%%

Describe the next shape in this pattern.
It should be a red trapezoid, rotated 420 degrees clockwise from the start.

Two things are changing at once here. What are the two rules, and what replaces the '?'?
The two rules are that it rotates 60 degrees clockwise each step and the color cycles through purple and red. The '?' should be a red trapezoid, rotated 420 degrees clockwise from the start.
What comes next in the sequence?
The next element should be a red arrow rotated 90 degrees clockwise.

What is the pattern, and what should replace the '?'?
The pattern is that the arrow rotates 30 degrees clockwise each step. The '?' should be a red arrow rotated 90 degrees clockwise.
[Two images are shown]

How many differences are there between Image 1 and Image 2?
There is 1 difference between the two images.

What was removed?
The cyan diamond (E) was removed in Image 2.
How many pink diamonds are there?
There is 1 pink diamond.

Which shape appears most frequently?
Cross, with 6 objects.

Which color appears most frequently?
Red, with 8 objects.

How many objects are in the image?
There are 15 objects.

%%
%%

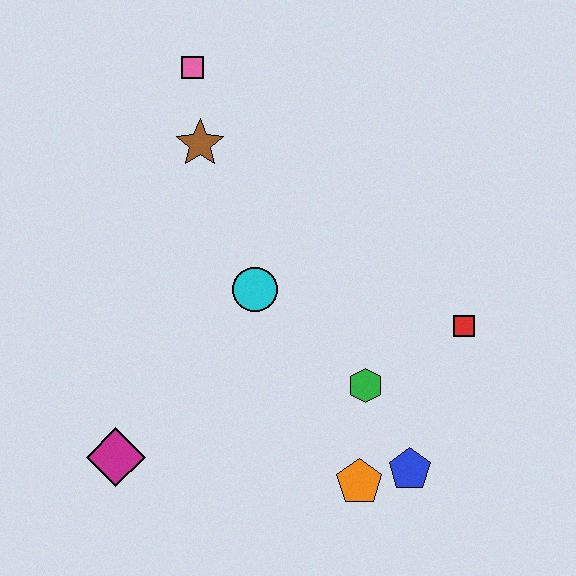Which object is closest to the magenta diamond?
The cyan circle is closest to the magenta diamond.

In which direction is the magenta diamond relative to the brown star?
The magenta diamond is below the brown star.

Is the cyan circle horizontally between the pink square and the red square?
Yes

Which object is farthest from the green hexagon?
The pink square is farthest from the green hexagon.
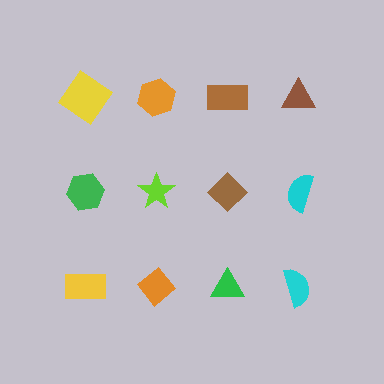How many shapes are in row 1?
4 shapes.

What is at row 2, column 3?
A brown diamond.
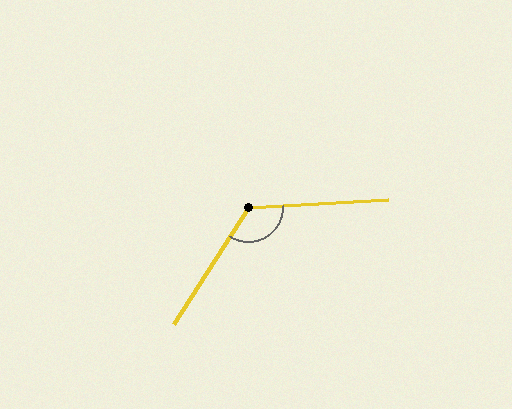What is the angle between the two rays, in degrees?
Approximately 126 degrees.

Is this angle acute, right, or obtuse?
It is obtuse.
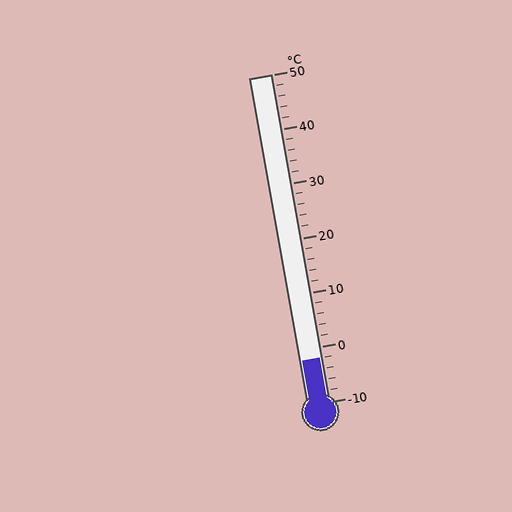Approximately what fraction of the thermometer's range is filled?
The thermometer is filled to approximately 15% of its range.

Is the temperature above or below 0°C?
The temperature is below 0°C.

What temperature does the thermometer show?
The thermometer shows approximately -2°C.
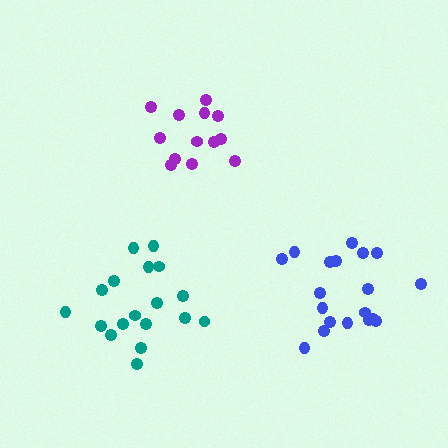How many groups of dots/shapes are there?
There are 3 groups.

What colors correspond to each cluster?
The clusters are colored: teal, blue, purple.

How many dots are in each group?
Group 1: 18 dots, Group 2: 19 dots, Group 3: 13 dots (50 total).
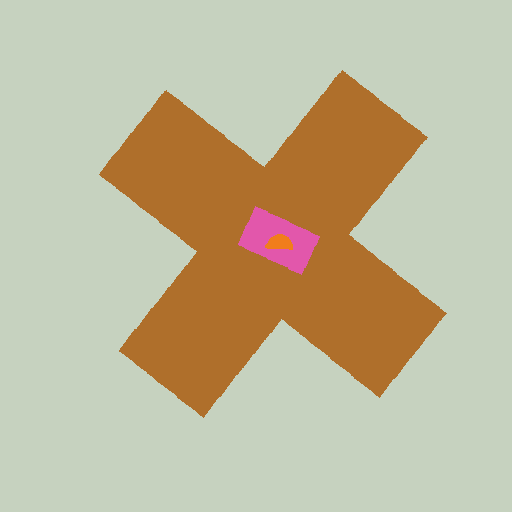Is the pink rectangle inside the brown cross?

%%

GIVEN EXERCISE: Using the listing above, repeat word for word each line from the one with "How many dots are in each group?" down to the one with "Is the pink rectangle inside the brown cross?", both included. Omit all pictures.

SOLUTION TO THE EXERCISE:
How many dots are in each group?
Group 1: 18 dots, Group 2: 19 dots, Group 3: 13 dots (50 total).
Is the pink rectangle inside the brown cross?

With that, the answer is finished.